_AIM OF THE TASK:_
Please write the listing below out again exactly, leaving every picture behind.

-- start of ENTRIES PROVIDED --

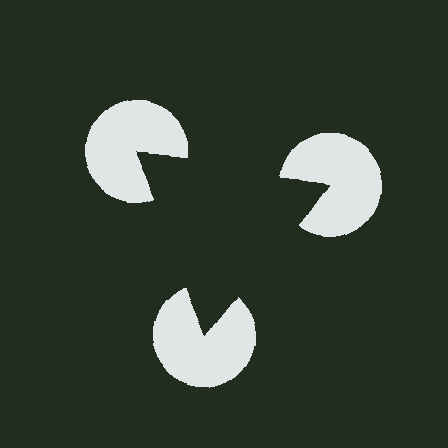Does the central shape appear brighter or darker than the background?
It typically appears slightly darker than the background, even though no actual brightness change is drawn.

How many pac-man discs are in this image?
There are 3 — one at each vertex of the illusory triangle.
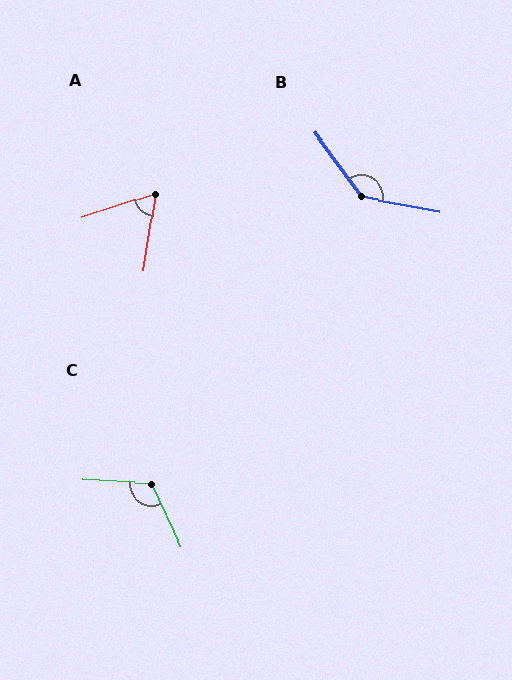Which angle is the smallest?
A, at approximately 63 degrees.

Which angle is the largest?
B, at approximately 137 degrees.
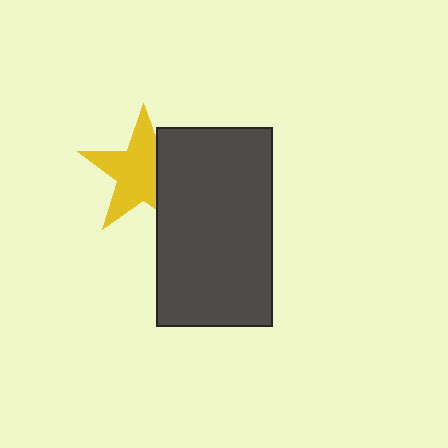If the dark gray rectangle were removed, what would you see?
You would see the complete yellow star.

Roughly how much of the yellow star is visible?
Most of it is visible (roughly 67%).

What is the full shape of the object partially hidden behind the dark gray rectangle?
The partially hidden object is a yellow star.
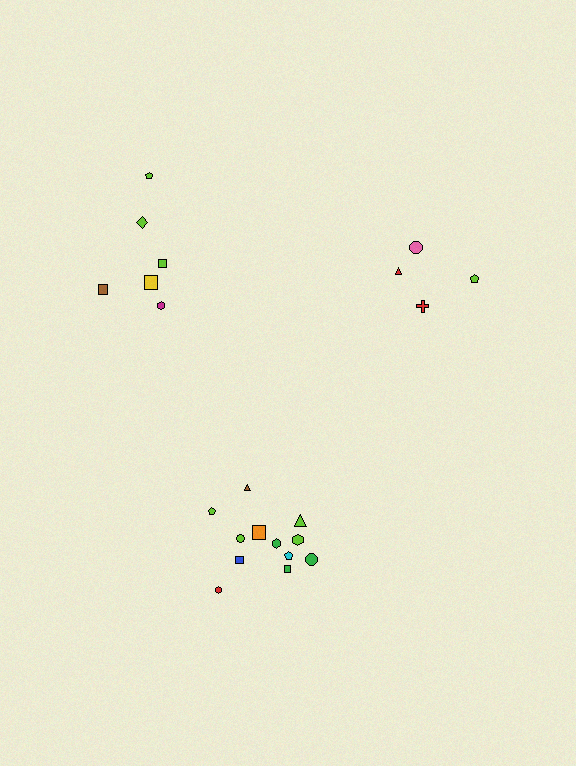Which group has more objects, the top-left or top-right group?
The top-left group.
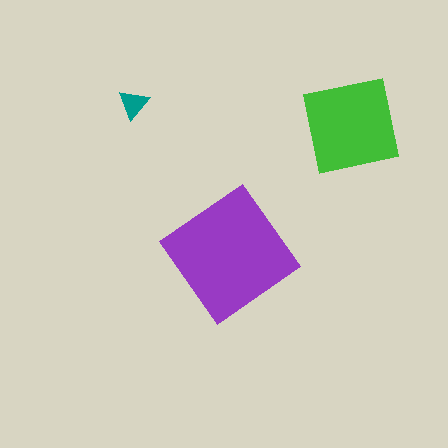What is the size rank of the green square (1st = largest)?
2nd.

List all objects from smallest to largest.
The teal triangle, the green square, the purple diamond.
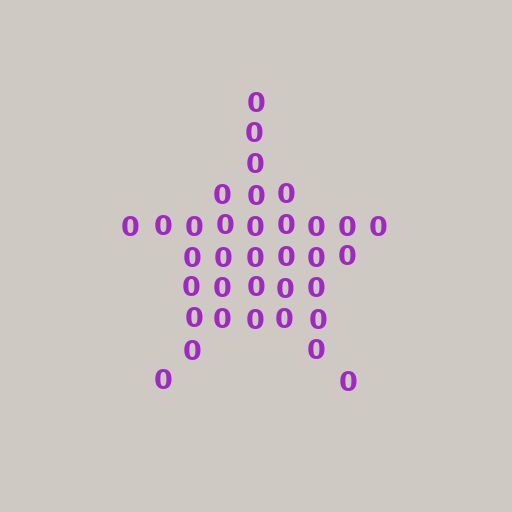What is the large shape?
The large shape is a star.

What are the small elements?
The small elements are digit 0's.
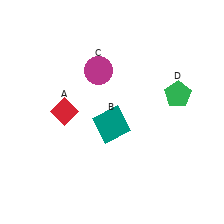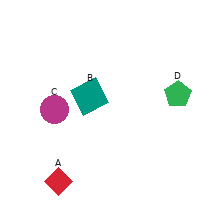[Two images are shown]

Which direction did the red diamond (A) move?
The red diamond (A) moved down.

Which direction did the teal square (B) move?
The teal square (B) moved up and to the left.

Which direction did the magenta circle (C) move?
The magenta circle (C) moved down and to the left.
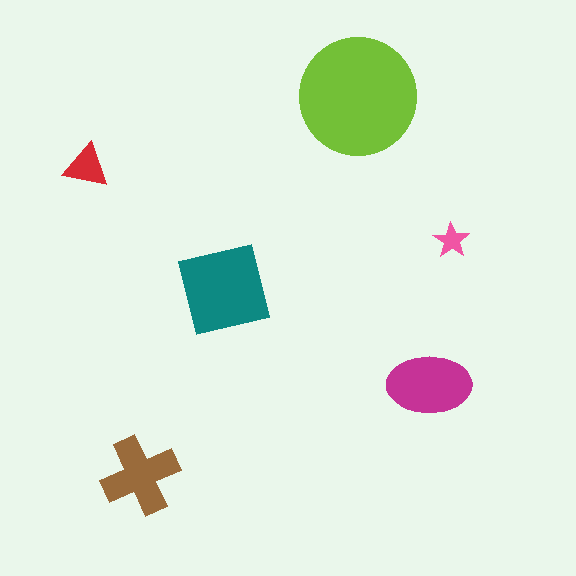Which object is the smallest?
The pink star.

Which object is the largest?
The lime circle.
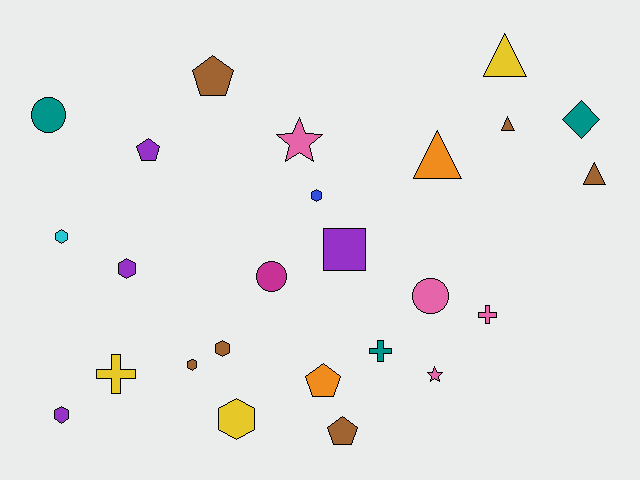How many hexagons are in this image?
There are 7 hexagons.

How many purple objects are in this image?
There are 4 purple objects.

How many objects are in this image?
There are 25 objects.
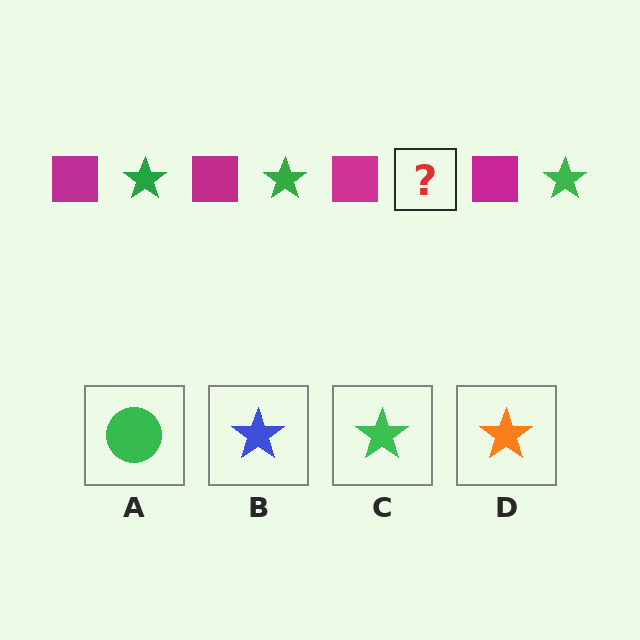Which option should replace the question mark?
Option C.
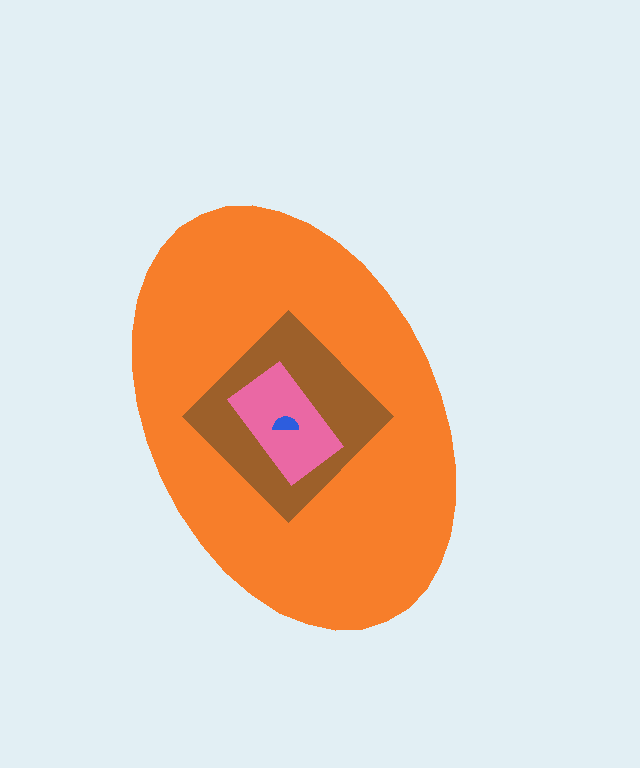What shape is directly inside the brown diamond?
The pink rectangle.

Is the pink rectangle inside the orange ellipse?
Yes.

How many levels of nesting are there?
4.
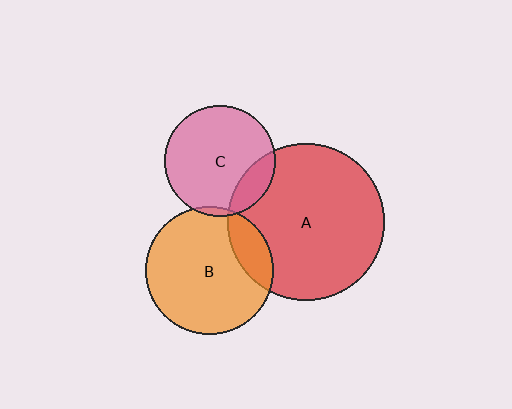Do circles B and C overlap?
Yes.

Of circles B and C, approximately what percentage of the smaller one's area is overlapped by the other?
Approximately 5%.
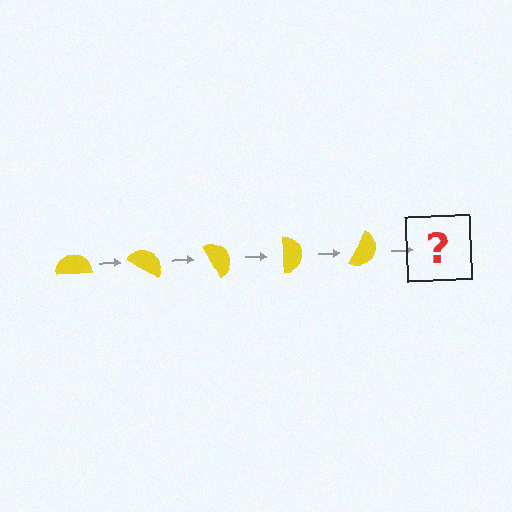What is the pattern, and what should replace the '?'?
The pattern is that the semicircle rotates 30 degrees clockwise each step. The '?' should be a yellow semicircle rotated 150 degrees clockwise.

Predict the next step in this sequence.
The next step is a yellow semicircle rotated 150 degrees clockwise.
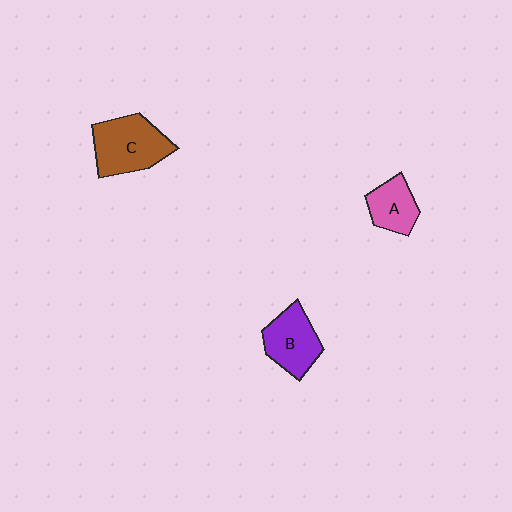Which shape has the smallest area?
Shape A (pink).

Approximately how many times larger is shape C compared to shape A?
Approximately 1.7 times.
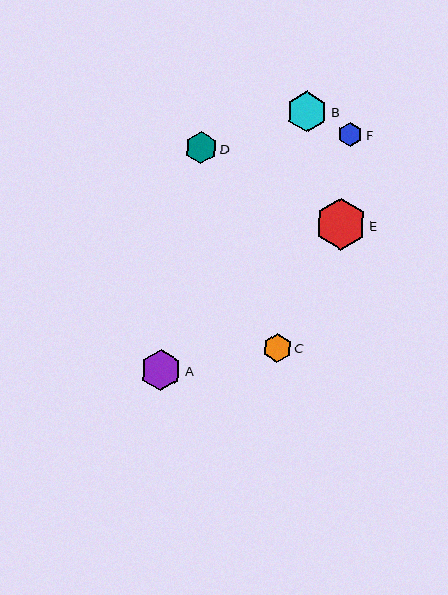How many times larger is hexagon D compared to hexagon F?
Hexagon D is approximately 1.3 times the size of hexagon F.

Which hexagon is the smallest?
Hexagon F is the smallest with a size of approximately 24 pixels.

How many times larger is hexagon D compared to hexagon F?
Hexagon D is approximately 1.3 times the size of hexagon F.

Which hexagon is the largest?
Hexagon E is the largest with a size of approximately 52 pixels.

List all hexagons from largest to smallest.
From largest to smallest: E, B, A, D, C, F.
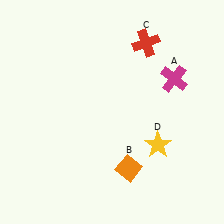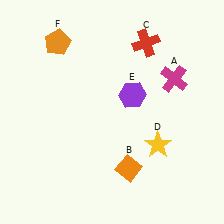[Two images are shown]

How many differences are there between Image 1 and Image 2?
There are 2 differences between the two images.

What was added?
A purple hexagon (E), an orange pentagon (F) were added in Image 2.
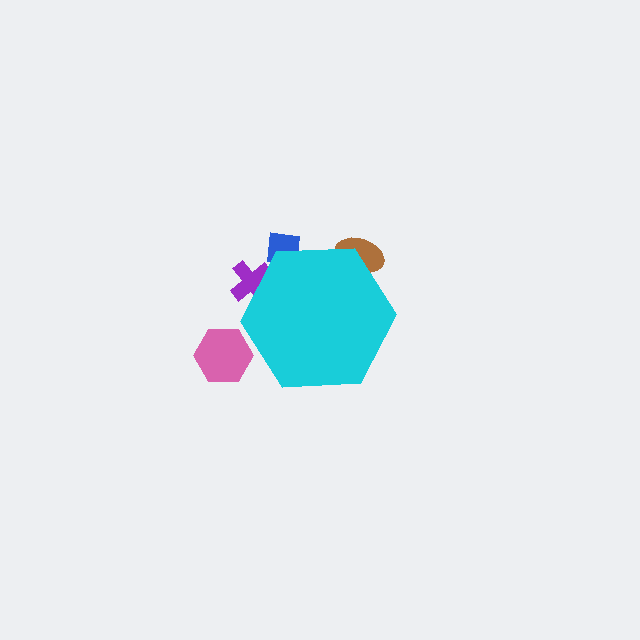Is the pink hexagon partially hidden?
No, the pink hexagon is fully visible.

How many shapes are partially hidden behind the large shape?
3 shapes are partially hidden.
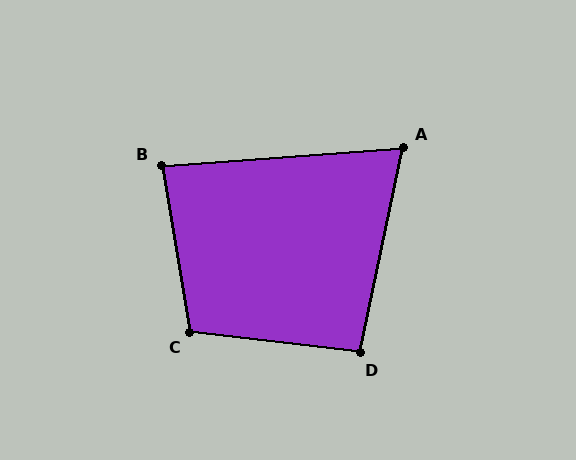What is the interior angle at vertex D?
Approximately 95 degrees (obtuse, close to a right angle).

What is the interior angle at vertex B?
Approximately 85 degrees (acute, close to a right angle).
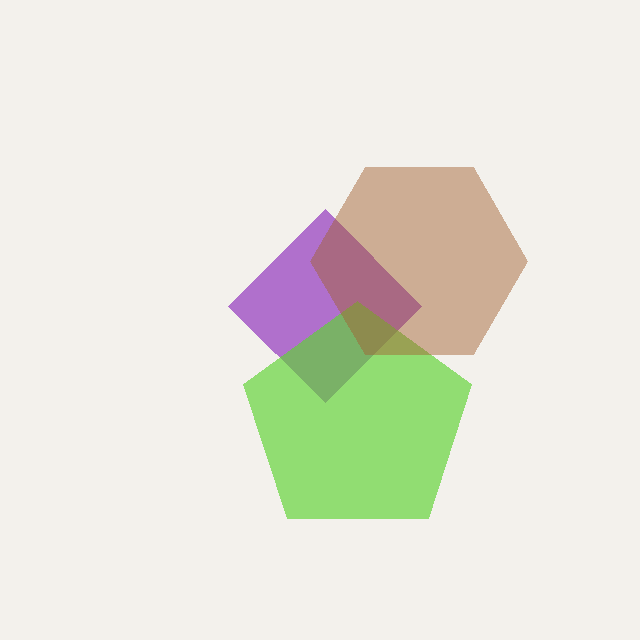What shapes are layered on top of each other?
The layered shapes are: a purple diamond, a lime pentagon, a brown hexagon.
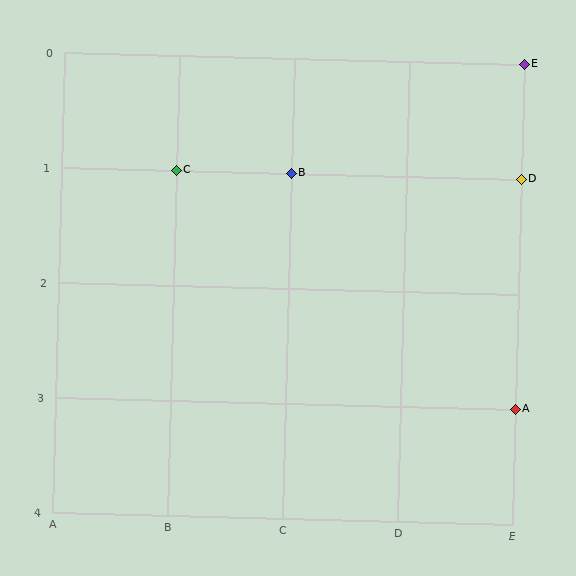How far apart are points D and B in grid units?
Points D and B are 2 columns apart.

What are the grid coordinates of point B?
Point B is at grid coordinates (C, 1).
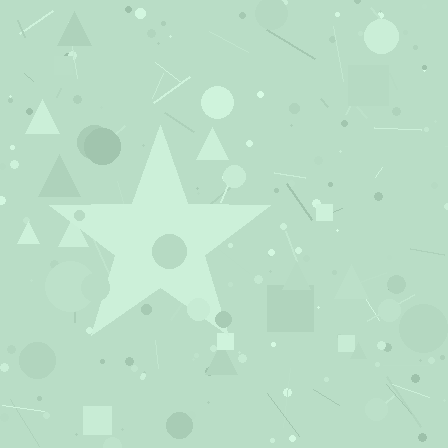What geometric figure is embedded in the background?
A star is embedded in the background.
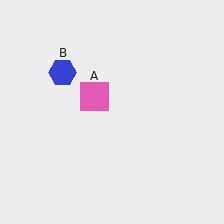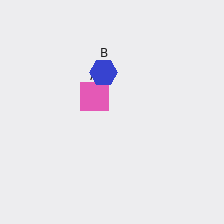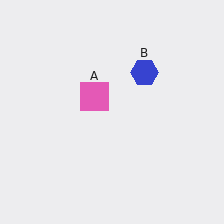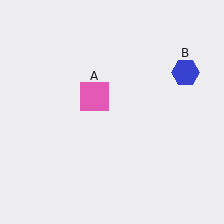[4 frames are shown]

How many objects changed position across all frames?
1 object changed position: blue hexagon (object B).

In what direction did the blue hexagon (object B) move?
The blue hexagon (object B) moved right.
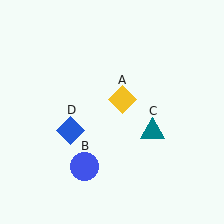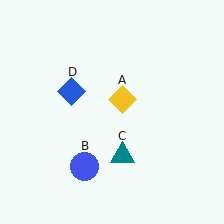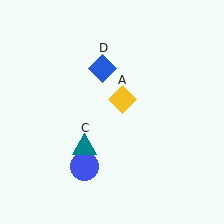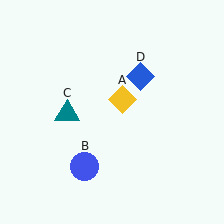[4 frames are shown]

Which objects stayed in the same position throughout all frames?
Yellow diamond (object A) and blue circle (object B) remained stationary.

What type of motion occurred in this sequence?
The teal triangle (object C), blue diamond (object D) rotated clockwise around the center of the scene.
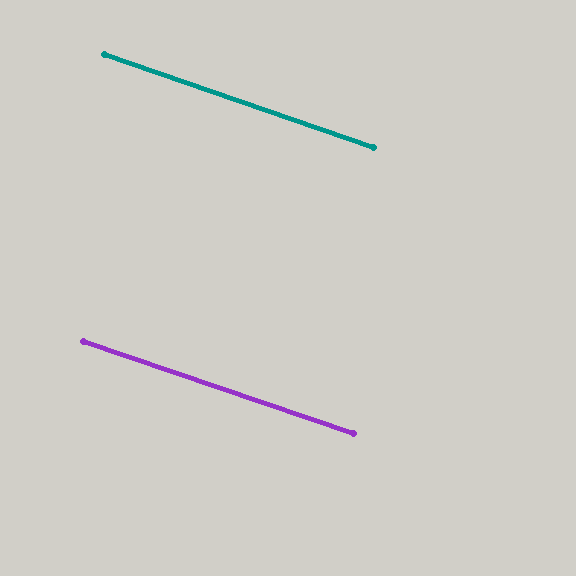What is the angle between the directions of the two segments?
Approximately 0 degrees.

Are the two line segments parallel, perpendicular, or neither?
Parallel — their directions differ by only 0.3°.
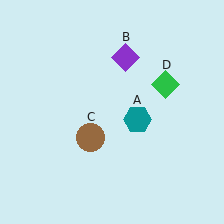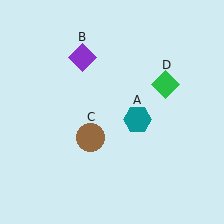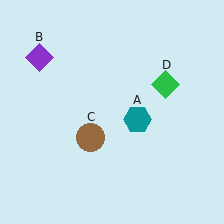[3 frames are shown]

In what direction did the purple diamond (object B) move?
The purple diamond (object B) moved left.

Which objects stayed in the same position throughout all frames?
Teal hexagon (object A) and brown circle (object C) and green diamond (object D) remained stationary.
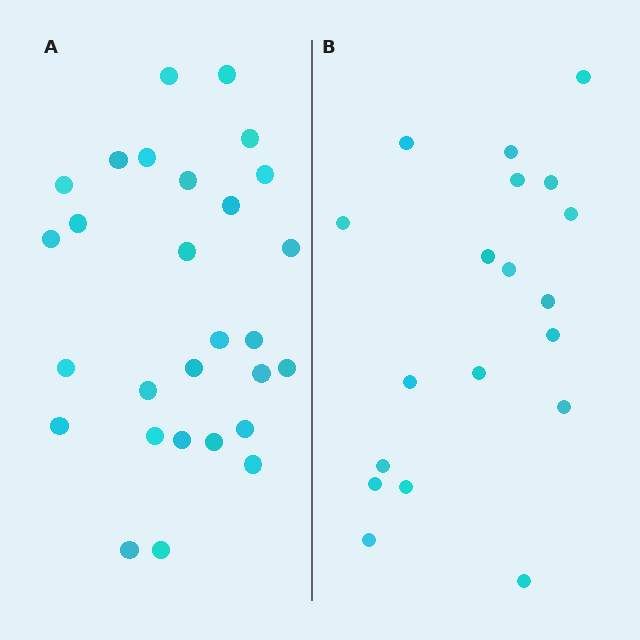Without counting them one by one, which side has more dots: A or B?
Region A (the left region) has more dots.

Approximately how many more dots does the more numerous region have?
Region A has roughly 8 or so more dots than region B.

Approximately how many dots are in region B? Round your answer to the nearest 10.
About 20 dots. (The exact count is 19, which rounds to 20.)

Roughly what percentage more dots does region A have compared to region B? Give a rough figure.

-- end of ENTRIES PROVIDED --

_RESPONSE TO THE EXERCISE:_
Does the central shape appear brighter or darker than the background?
It typically appears slightly darker than the background, even though no actual brightness change is drawn.

How many pac-man discs are in this image?
There are 3 — one at each vertex of the illusory triangle.
Which angle is the smallest?
A, at approximately 63 degrees.

Which angle is the largest?
B, at approximately 137 degrees.
If the dark gray rectangle were removed, what would you see?
You would see the complete yellow star.

Roughly how much of the yellow star is visible?
Most of it is visible (roughly 67%).

What is the full shape of the object partially hidden behind the dark gray rectangle?
The partially hidden object is a yellow star.
Which group has more objects, the top-left or top-right group?
The top-left group.
What is the size rank of the green square (1st = largest)?
2nd.

List all objects from smallest to largest.
The teal triangle, the green square, the purple diamond.
What is the large shape?
The large shape is a star.

What are the small elements?
The small elements are digit 0's.
[Two images are shown]

Which direction did the red diamond (A) move?
The red diamond (A) moved down.

Which direction did the teal square (B) move?
The teal square (B) moved up and to the left.

Which direction did the magenta circle (C) move?
The magenta circle (C) moved down and to the left.
Which object is the smallest?
The pink star.

Which object is the largest?
The lime circle.
How many hexagons are in this image?
There are 7 hexagons.

How many purple objects are in this image?
There are 4 purple objects.

How many objects are in this image?
There are 25 objects.
Which option should replace the question mark?
Option C.
What shape is directly inside the brown diamond?
The pink rectangle.

Is the pink rectangle inside the orange ellipse?
Yes.

How many levels of nesting are there?
4.
Do circles B and C overlap?
Yes.

Of circles B and C, approximately what percentage of the smaller one's area is overlapped by the other?
Approximately 5%.
What is the pattern, and what should replace the '?'?
The pattern is that the semicircle rotates 30 degrees clockwise each step. The '?' should be a yellow semicircle rotated 150 degrees clockwise.

Predict the next step in this sequence.
The next step is a yellow semicircle rotated 150 degrees clockwise.
Which shape has the smallest area?
Shape A (pink).

Approximately how many times larger is shape C compared to shape A?
Approximately 1.7 times.
How many times larger is hexagon D compared to hexagon F?
Hexagon D is approximately 1.3 times the size of hexagon F.

Which hexagon is the smallest?
Hexagon F is the smallest with a size of approximately 24 pixels.

How many times larger is hexagon D compared to hexagon F?
Hexagon D is approximately 1.3 times the size of hexagon F.

Which hexagon is the largest?
Hexagon E is the largest with a size of approximately 52 pixels.

List all hexagons from largest to smallest.
From largest to smallest: E, B, A, D, C, F.
[Two images are shown]

How many differences are there between Image 1 and Image 2?
There are 2 differences between the two images.

What was added?
A purple hexagon (E), an orange pentagon (F) were added in Image 2.
Is the pink hexagon partially hidden?
No, the pink hexagon is fully visible.

How many shapes are partially hidden behind the large shape?
3 shapes are partially hidden.
What is the interior angle at vertex D?
Approximately 95 degrees (obtuse, close to a right angle).

What is the interior angle at vertex B?
Approximately 85 degrees (acute, close to a right angle).
What shapes are layered on top of each other?
The layered shapes are: a purple diamond, a lime pentagon, a brown hexagon.
How far apart are points D and B in grid units?
Points D and B are 2 columns apart.

What are the grid coordinates of point B?
Point B is at grid coordinates (C, 1).
What geometric figure is embedded in the background?
A star is embedded in the background.
[4 frames are shown]

How many objects changed position across all frames?
1 object changed position: blue hexagon (object B).

In what direction did the blue hexagon (object B) move?
The blue hexagon (object B) moved right.
[4 frames are shown]

Which objects stayed in the same position throughout all frames?
Yellow diamond (object A) and blue circle (object B) remained stationary.

What type of motion occurred in this sequence?
The teal triangle (object C), blue diamond (object D) rotated clockwise around the center of the scene.
What is the angle between the directions of the two segments?
Approximately 0 degrees.

Are the two line segments parallel, perpendicular, or neither?
Parallel — their directions differ by only 0.3°.
[3 frames are shown]

In what direction did the purple diamond (object B) move?
The purple diamond (object B) moved left.

Which objects stayed in the same position throughout all frames?
Teal hexagon (object A) and brown circle (object C) and green diamond (object D) remained stationary.
Without counting them one by one, which side has more dots: A or B?
Region A (the left region) has more dots.

Approximately how many more dots does the more numerous region have?
Region A has roughly 8 or so more dots than region B.

Approximately how many dots are in region B? Round your answer to the nearest 10.
About 20 dots. (The exact count is 19, which rounds to 20.)

Roughly what percentage more dots does region A have compared to region B? Give a rough figure.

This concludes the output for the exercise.